**Given data:**
--- begin ---

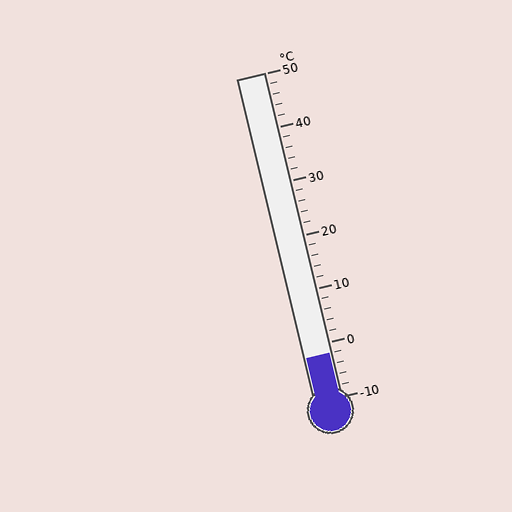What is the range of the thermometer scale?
The thermometer scale ranges from -10°C to 50°C.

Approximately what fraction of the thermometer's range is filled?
The thermometer is filled to approximately 15% of its range.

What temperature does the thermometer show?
The thermometer shows approximately -2°C.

--- end ---

**What is asked:** Reproduce the material above in full and without alteration, but skip all pictures.

**Complete response:**
What is the range of the thermometer scale?
The thermometer scale ranges from -10°C to 50°C.

Approximately what fraction of the thermometer's range is filled?
The thermometer is filled to approximately 15% of its range.

What temperature does the thermometer show?
The thermometer shows approximately -2°C.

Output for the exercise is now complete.